Given task: An exact copy of the records is required, minus the pictures they hold.

Listed records:
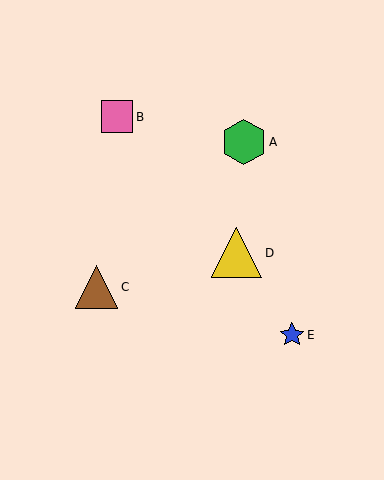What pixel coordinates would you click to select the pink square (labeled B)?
Click at (117, 117) to select the pink square B.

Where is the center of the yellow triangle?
The center of the yellow triangle is at (236, 253).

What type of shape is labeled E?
Shape E is a blue star.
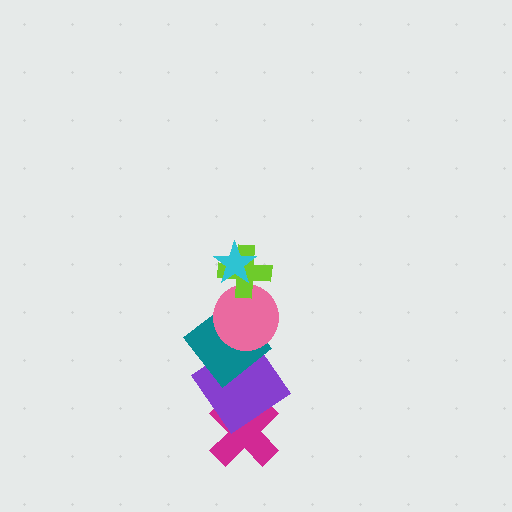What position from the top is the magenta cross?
The magenta cross is 6th from the top.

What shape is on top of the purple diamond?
The teal diamond is on top of the purple diamond.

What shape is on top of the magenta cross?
The purple diamond is on top of the magenta cross.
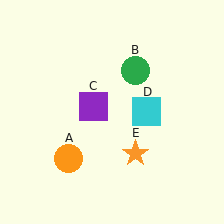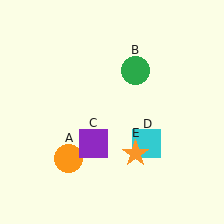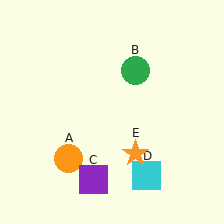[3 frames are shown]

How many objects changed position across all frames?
2 objects changed position: purple square (object C), cyan square (object D).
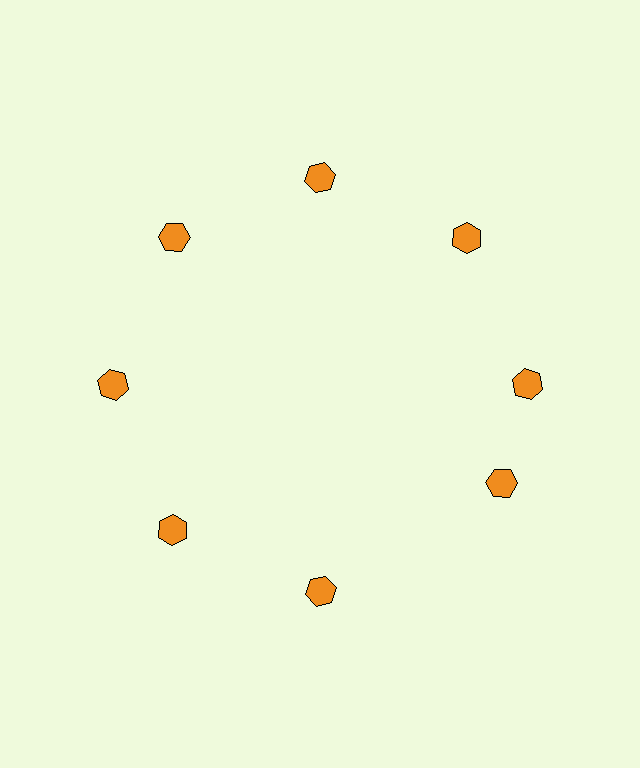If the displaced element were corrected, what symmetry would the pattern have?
It would have 8-fold rotational symmetry — the pattern would map onto itself every 45 degrees.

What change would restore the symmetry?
The symmetry would be restored by rotating it back into even spacing with its neighbors so that all 8 hexagons sit at equal angles and equal distance from the center.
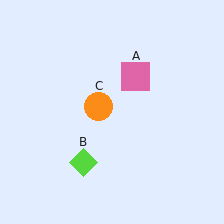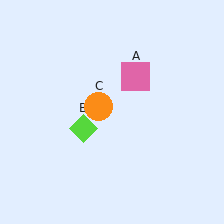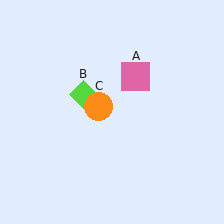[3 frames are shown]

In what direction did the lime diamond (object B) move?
The lime diamond (object B) moved up.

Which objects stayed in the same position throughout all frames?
Pink square (object A) and orange circle (object C) remained stationary.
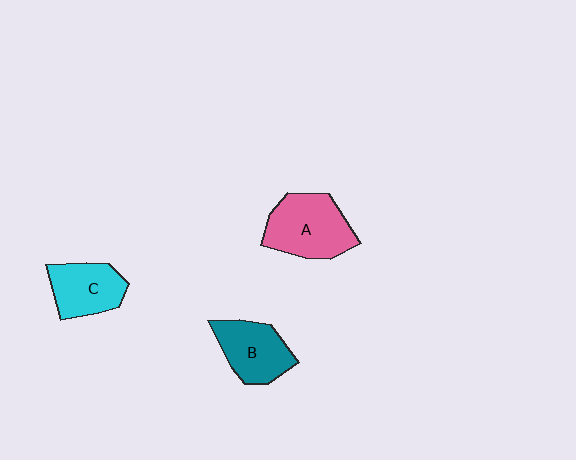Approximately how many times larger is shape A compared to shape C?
Approximately 1.3 times.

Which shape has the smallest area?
Shape C (cyan).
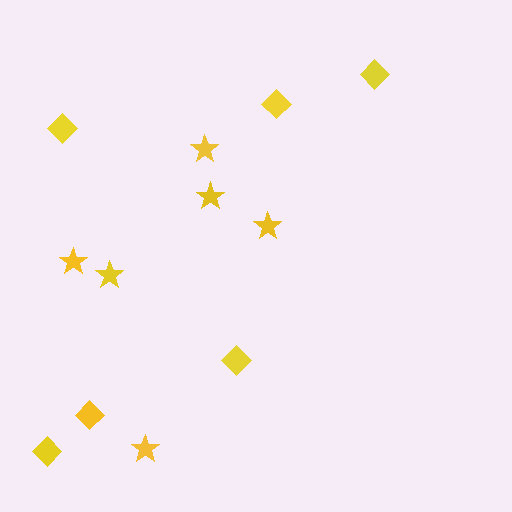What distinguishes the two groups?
There are 2 groups: one group of stars (6) and one group of diamonds (6).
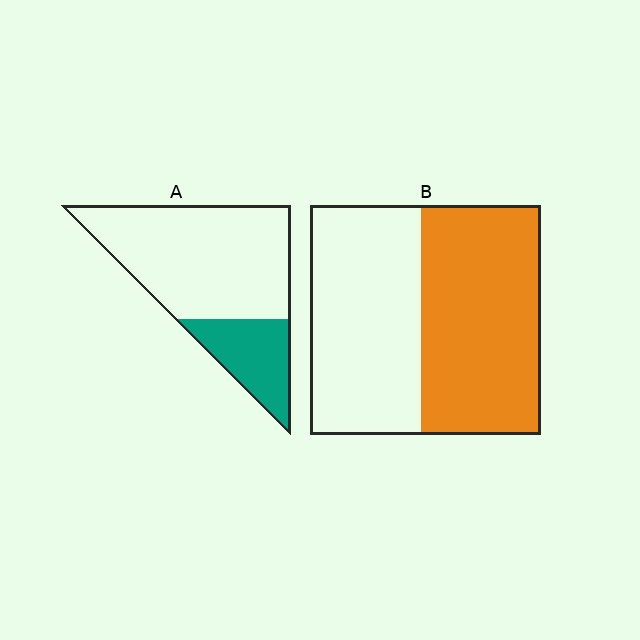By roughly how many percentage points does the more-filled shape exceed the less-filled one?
By roughly 25 percentage points (B over A).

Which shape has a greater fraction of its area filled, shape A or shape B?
Shape B.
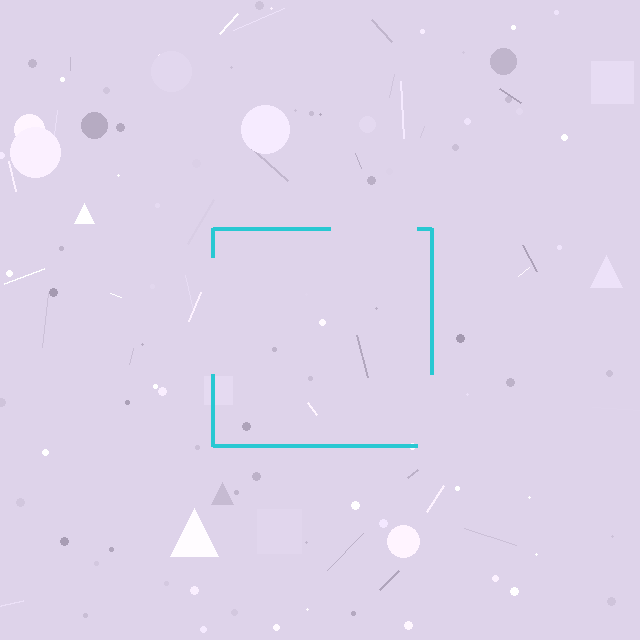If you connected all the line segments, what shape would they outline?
They would outline a square.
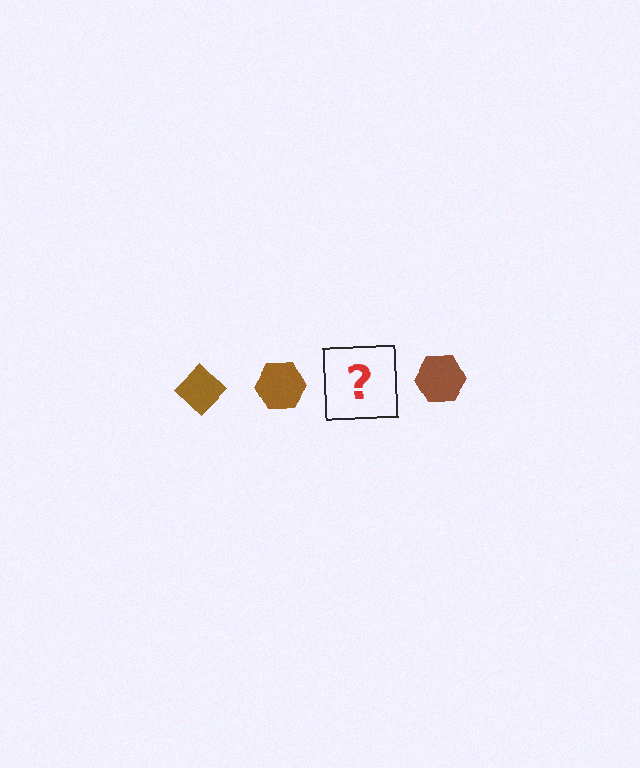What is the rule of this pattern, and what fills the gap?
The rule is that the pattern cycles through diamond, hexagon shapes in brown. The gap should be filled with a brown diamond.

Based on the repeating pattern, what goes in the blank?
The blank should be a brown diamond.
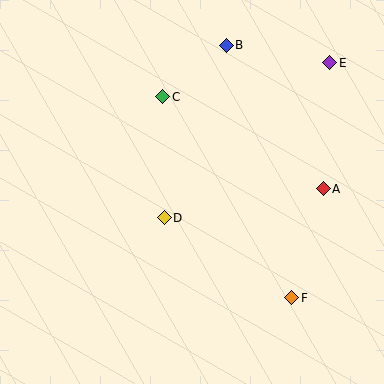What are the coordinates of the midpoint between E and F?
The midpoint between E and F is at (311, 180).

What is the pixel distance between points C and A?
The distance between C and A is 185 pixels.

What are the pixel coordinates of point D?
Point D is at (164, 218).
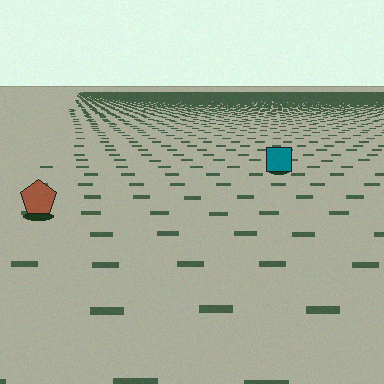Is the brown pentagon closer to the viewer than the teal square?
Yes. The brown pentagon is closer — you can tell from the texture gradient: the ground texture is coarser near it.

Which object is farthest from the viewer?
The teal square is farthest from the viewer. It appears smaller and the ground texture around it is denser.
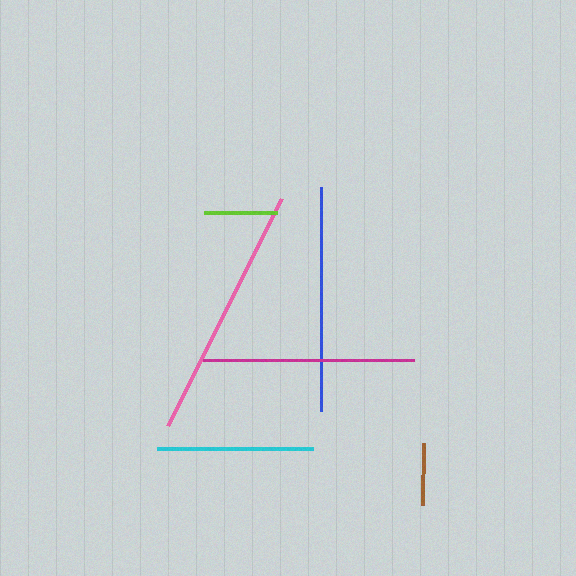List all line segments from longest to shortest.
From longest to shortest: pink, blue and magenta (about equal), cyan, lime, brown.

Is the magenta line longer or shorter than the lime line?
The magenta line is longer than the lime line.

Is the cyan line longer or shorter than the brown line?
The cyan line is longer than the brown line.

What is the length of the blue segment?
The blue segment is approximately 224 pixels long.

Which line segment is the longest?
The pink line is the longest at approximately 255 pixels.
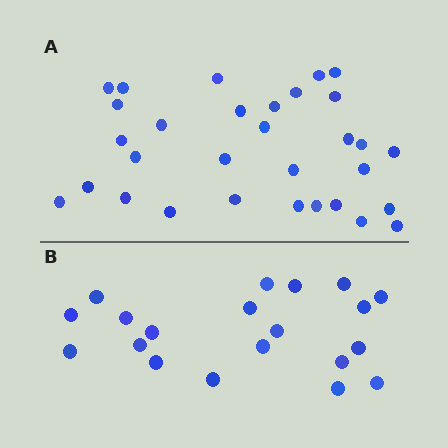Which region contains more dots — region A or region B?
Region A (the top region) has more dots.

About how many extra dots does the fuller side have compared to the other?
Region A has roughly 12 or so more dots than region B.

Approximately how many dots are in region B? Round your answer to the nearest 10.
About 20 dots.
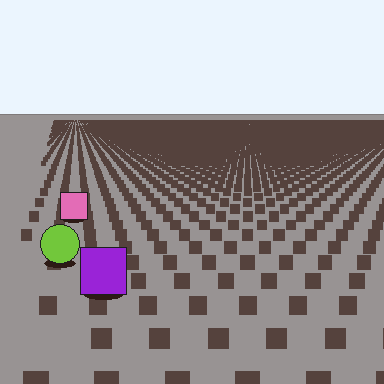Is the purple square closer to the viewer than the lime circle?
Yes. The purple square is closer — you can tell from the texture gradient: the ground texture is coarser near it.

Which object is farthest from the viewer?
The pink square is farthest from the viewer. It appears smaller and the ground texture around it is denser.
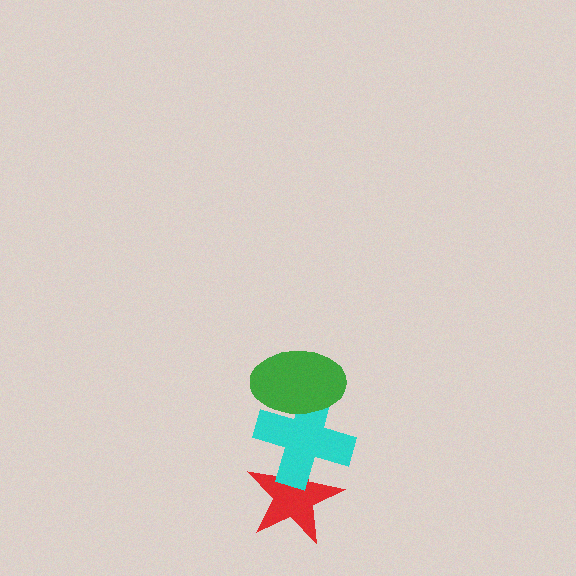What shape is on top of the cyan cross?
The green ellipse is on top of the cyan cross.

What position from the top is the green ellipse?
The green ellipse is 1st from the top.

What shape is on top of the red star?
The cyan cross is on top of the red star.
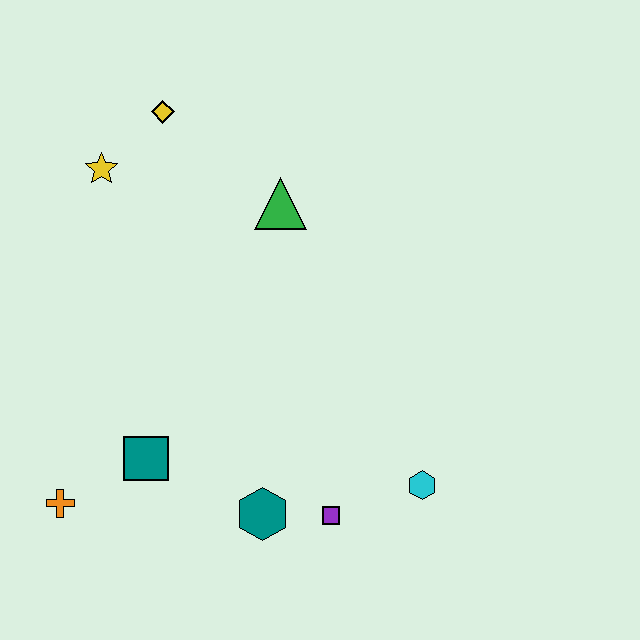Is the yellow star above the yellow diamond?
No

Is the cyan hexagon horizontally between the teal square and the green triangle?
No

Answer below:
What pixel coordinates would you click to select the pink square (labeled B)?
Click at (117, 117) to select the pink square B.

Where is the center of the yellow triangle?
The center of the yellow triangle is at (236, 253).

What type of shape is labeled E?
Shape E is a blue star.
What position from the top is the magenta cross?
The magenta cross is 6th from the top.

What shape is on top of the purple diamond?
The teal diamond is on top of the purple diamond.

What shape is on top of the magenta cross?
The purple diamond is on top of the magenta cross.
[3 frames are shown]

How many objects changed position across all frames?
2 objects changed position: purple square (object C), cyan square (object D).
If the displaced element were corrected, what symmetry would the pattern have?
It would have 8-fold rotational symmetry — the pattern would map onto itself every 45 degrees.

What change would restore the symmetry?
The symmetry would be restored by rotating it back into even spacing with its neighbors so that all 8 hexagons sit at equal angles and equal distance from the center.
[3 frames are shown]

In what direction did the lime diamond (object B) move?
The lime diamond (object B) moved up.

Which objects stayed in the same position throughout all frames?
Pink square (object A) and orange circle (object C) remained stationary.
Approximately how many times larger is shape A compared to shape C?
Approximately 1.3 times.

Which shape has the smallest area?
Shape C (cyan).
What distinguishes the two groups?
There are 2 groups: one group of stars (6) and one group of diamonds (6).
By roughly how many percentage points does the more-filled shape exceed the less-filled one?
By roughly 25 percentage points (B over A).

Which shape has a greater fraction of its area filled, shape A or shape B?
Shape B.
If you connected all the line segments, what shape would they outline?
They would outline a square.
What is the rule of this pattern, and what fills the gap?
The rule is that the pattern cycles through diamond, hexagon shapes in brown. The gap should be filled with a brown diamond.

Based on the repeating pattern, what goes in the blank?
The blank should be a brown diamond.
What are the coordinates of the midpoint between E and F?
The midpoint between E and F is at (311, 180).

What is the pixel distance between points C and A?
The distance between C and A is 185 pixels.

What are the pixel coordinates of point D?
Point D is at (164, 218).
Is the brown pentagon closer to the viewer than the teal square?
Yes. The brown pentagon is closer — you can tell from the texture gradient: the ground texture is coarser near it.

Which object is farthest from the viewer?
The teal square is farthest from the viewer. It appears smaller and the ground texture around it is denser.
List all line segments from longest to shortest.
From longest to shortest: pink, blue and magenta (about equal), cyan, lime, brown.

Is the magenta line longer or shorter than the lime line?
The magenta line is longer than the lime line.

Is the cyan line longer or shorter than the brown line?
The cyan line is longer than the brown line.

What is the length of the blue segment?
The blue segment is approximately 224 pixels long.

Which line segment is the longest?
The pink line is the longest at approximately 255 pixels.
Which region contains more dots — region A or region B?
Region A (the top region) has more dots.

About how many extra dots does the fuller side have compared to the other?
Region A has roughly 12 or so more dots than region B.

Approximately how many dots are in region B? Round your answer to the nearest 10.
About 20 dots.
Is the purple square closer to the viewer than the lime circle?
Yes. The purple square is closer — you can tell from the texture gradient: the ground texture is coarser near it.

Which object is farthest from the viewer?
The pink square is farthest from the viewer. It appears smaller and the ground texture around it is denser.
What shape is on top of the cyan cross?
The green ellipse is on top of the cyan cross.

What position from the top is the green ellipse?
The green ellipse is 1st from the top.

What shape is on top of the red star?
The cyan cross is on top of the red star.
Is the yellow star above the yellow diamond?
No

Is the cyan hexagon horizontally between the teal square and the green triangle?
No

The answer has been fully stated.